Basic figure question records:
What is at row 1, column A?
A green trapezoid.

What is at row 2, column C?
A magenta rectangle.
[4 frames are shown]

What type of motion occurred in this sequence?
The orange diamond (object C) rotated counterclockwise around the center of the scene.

THE EXERCISE
All of the entries need to be reproduced exactly; please write them out.

SOLUTION TO THIS PROBLEM
What is at row 1, column A?
A green trapezoid.

What is at row 2, column C?
A magenta rectangle.
[4 frames are shown]

What type of motion occurred in this sequence?
The orange diamond (object C) rotated counterclockwise around the center of the scene.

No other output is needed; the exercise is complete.